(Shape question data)
━━━
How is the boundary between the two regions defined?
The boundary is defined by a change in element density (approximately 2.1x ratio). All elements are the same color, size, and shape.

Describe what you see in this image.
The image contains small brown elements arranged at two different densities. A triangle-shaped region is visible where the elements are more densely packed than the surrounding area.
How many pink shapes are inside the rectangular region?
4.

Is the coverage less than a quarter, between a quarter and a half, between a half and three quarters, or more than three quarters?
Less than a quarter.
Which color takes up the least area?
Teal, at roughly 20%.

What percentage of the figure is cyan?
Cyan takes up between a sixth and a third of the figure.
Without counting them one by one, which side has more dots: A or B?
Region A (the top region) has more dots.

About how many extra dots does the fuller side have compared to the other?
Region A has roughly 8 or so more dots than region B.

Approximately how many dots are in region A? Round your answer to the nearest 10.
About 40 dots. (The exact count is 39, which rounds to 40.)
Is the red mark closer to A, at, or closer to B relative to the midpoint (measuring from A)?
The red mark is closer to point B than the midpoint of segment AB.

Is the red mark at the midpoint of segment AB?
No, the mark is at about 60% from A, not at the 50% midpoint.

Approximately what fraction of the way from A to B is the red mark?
━━━
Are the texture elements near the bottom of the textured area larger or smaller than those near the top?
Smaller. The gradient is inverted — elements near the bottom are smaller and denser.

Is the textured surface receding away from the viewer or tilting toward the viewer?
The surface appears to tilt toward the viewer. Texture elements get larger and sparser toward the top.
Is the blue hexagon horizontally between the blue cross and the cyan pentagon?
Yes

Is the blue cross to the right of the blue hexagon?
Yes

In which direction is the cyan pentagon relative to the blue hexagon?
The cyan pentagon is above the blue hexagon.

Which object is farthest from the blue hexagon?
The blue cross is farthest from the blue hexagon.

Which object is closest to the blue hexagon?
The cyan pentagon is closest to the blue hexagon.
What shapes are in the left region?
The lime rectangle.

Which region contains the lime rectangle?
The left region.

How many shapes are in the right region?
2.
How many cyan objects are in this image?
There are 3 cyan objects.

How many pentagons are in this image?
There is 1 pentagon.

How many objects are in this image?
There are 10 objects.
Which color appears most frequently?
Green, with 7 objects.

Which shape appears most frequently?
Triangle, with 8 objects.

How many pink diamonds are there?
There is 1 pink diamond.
━━━
=== Your instructions ===
Transcribe nothing but the lines from the line with "Which color takes up the least area?" through the line with "Approximately what fraction", reproducing each exactly.

=== Output ===
Which color takes up the least area?
Teal, at roughly 20%.

What percentage of the figure is cyan?
Cyan takes up between a sixth and a third of the figure.
Without counting them one by one, which side has more dots: A or B?
Region A (the top region) has more dots.

About how many extra dots does the fuller side have compared to the other?
Region A has roughly 8 or so more dots than region B.

Approximately how many dots are in region A? Round your answer to the nearest 10.
About 40 dots. (The exact count is 39, which rounds to 40.)
Is the red mark closer to A, at, or closer to B relative to the midpoint (measuring from A)?
The red mark is closer to point B than the midpoint of segment AB.

Is the red mark at the midpoint of segment AB?
No, the mark is at about 60% from A, not at the 50% midpoint.

Approximately what fraction of the way from A to B is the red mark?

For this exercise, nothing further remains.